### Aim
Retype nothing except the lines below from the one with "Is the orange star horizontally" through the one with "How many objects", exactly, with images left out.

Geometry question records:

[start]

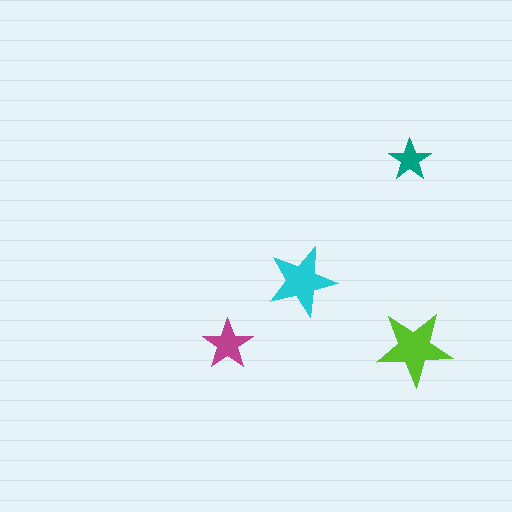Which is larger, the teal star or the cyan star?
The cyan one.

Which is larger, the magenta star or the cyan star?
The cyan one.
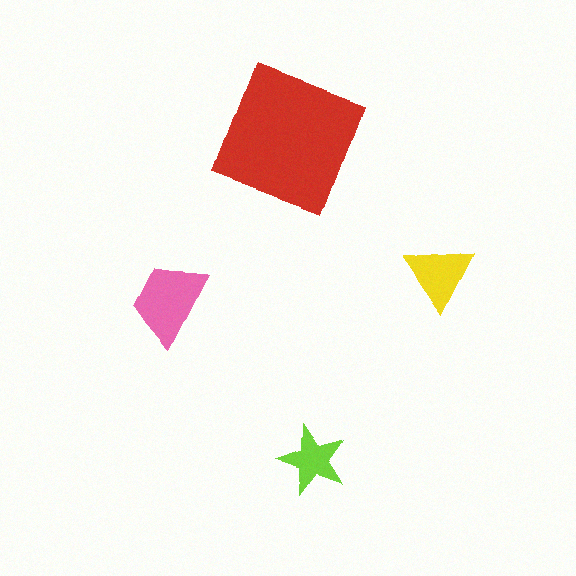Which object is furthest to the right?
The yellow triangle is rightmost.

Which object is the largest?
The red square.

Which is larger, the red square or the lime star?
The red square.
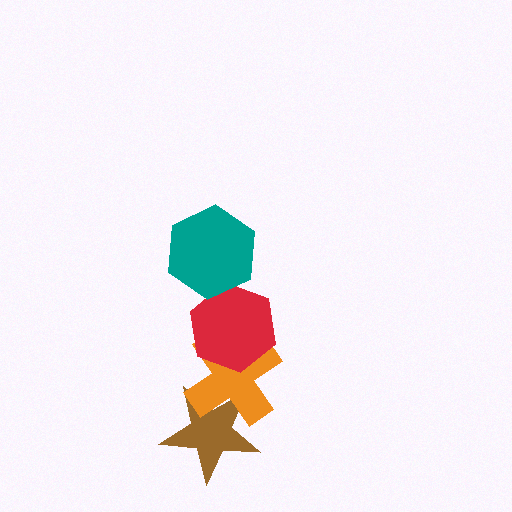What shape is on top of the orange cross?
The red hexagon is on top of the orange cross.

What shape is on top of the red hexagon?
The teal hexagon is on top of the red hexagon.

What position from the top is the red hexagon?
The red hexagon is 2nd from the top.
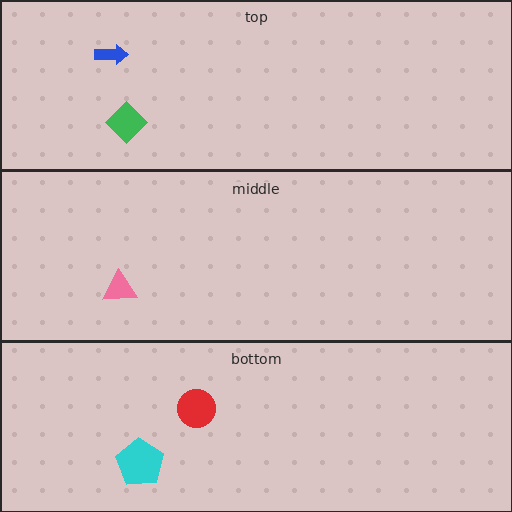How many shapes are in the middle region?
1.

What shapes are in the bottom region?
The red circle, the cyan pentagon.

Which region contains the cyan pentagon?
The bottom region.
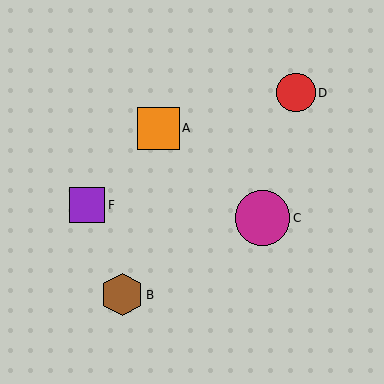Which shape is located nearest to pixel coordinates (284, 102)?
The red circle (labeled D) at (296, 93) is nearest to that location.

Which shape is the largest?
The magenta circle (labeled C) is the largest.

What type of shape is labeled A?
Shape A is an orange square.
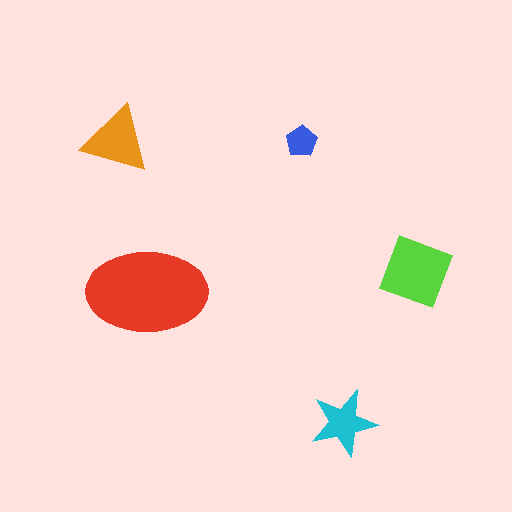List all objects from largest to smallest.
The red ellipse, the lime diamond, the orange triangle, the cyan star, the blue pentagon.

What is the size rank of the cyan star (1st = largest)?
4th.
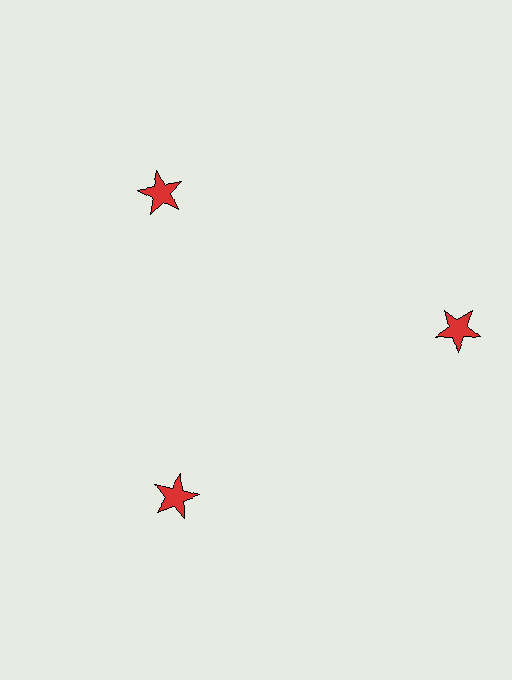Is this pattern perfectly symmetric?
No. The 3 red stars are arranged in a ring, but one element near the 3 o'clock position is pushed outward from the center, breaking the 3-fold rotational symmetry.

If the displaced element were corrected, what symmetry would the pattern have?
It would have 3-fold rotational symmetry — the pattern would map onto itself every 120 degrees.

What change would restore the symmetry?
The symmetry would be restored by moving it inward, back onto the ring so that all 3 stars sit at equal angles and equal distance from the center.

[end]
[start]

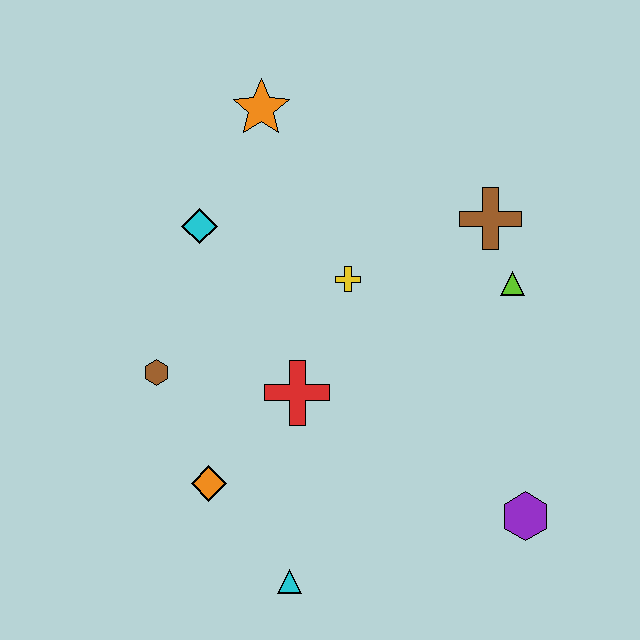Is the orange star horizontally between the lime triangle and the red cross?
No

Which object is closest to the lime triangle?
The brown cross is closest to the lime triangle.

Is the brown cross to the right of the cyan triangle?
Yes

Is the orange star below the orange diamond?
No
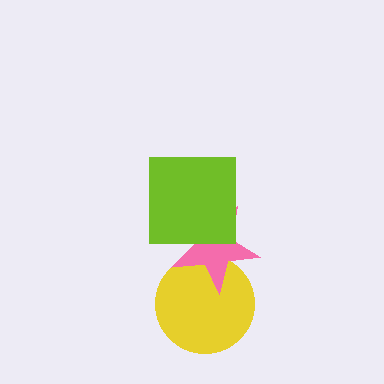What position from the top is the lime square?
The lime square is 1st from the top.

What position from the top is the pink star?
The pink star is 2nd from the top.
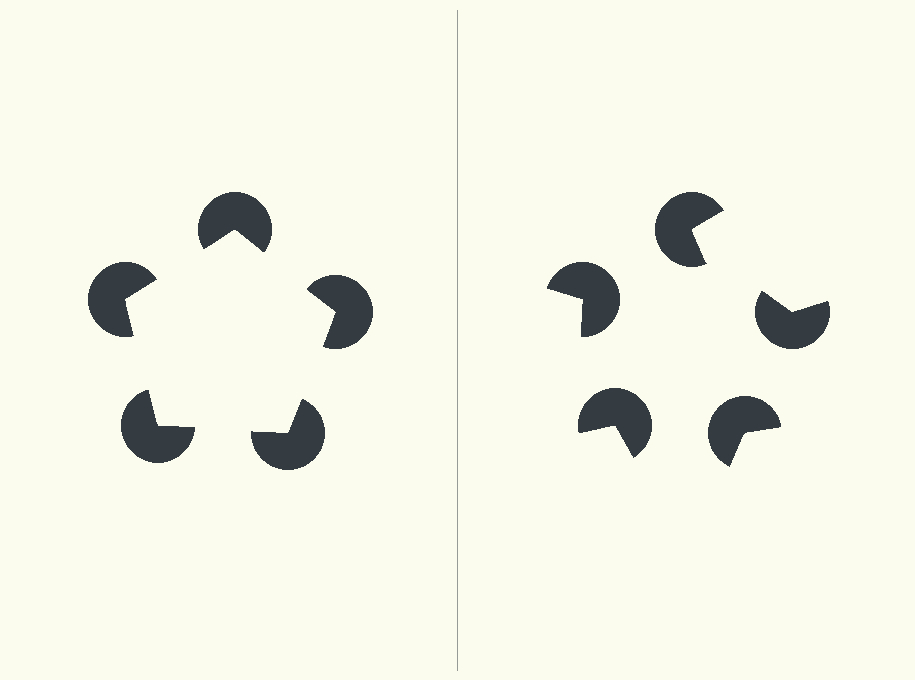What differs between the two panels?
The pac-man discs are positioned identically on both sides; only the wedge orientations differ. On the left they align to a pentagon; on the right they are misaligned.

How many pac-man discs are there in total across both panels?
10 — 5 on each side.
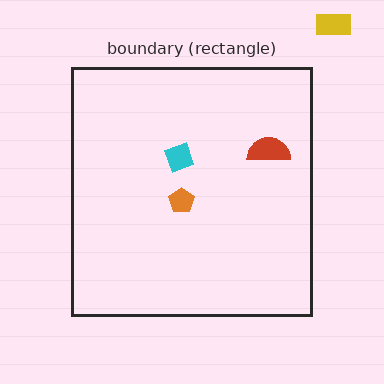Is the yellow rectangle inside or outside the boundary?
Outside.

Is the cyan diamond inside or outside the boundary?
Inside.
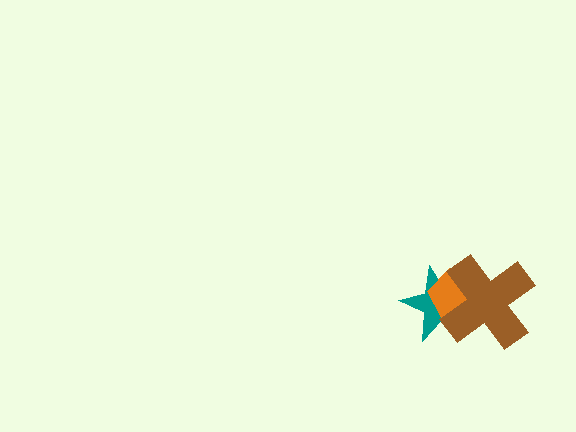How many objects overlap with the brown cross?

[end]
[start]

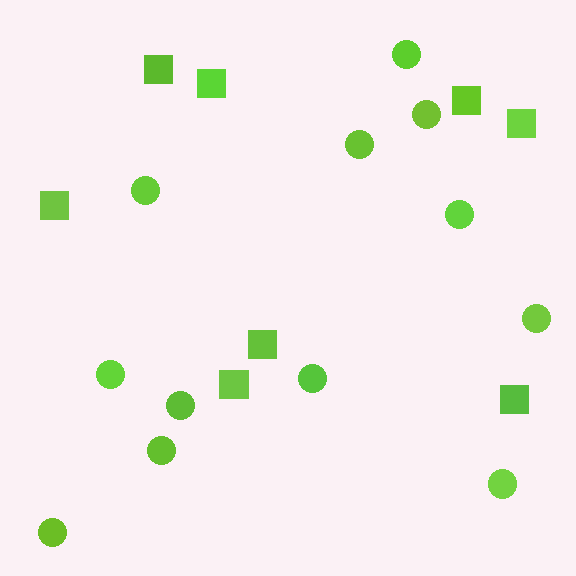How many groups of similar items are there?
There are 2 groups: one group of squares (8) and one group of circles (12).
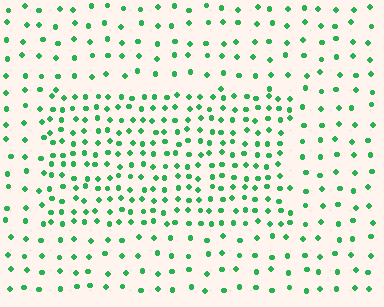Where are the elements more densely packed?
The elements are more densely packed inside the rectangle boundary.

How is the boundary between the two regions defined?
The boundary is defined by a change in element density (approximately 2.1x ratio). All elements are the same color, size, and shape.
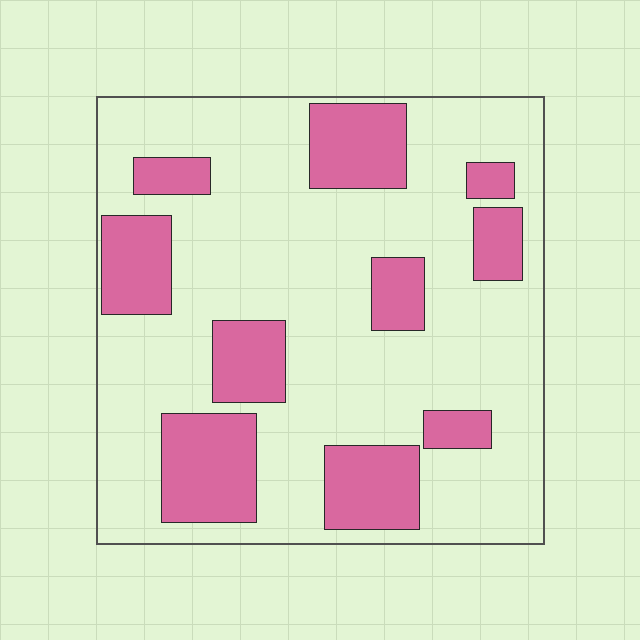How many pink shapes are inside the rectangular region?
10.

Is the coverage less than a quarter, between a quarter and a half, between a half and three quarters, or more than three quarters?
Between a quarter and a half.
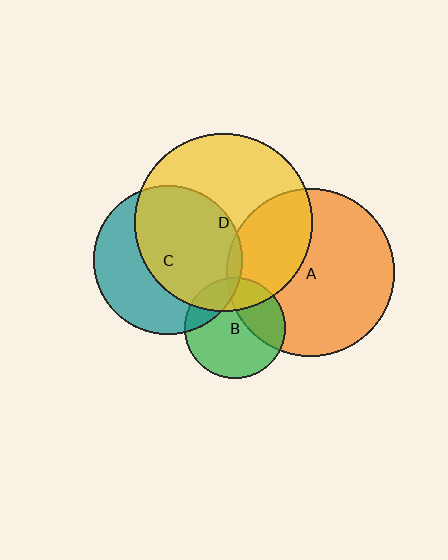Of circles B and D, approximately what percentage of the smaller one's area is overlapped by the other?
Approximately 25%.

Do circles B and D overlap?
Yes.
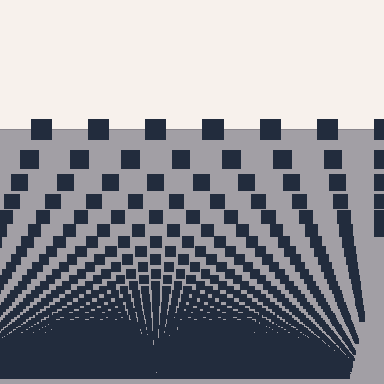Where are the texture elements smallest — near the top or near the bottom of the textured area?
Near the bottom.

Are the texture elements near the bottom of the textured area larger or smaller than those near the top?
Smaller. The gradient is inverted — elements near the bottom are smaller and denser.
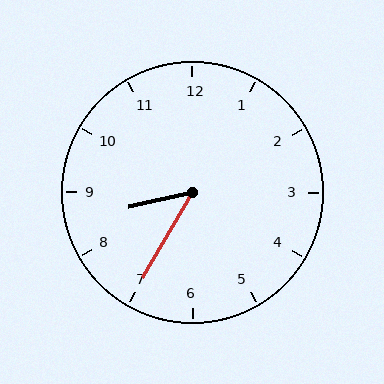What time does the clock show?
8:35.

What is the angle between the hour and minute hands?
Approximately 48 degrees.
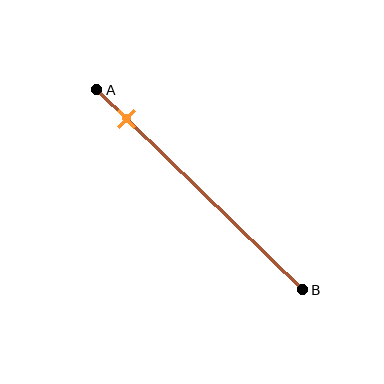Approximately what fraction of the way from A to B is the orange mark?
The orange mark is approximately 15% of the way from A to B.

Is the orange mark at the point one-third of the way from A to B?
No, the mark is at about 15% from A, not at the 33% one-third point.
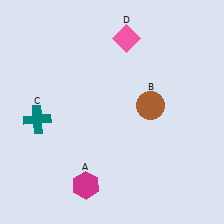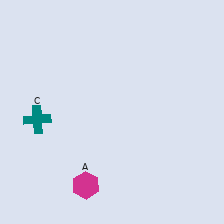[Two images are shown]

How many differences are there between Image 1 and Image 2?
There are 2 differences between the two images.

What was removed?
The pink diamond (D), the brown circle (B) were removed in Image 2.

[end]

### Expected answer
Is the orange star horizontally between the lime triangle and the red cross?
No

Which object is closest to the lime triangle?
The brown cross is closest to the lime triangle.

Is the brown cross to the right of the cyan triangle?
Yes

Is the orange star below the orange diamond?
No
What position from the top is the lime square?
The lime square is 1st from the top.

What position from the top is the pink star?
The pink star is 2nd from the top.
What differs between the two panels?
The pac-man discs are positioned identically on both sides; only the wedge orientations differ. On the left they align to a pentagon; on the right they are misaligned.

How many pac-man discs are there in total across both panels?
10 — 5 on each side.
Is the yellow rectangle inside or outside the boundary?
Outside.

Is the cyan diamond inside or outside the boundary?
Inside.
How many objects overlap with the brown cross?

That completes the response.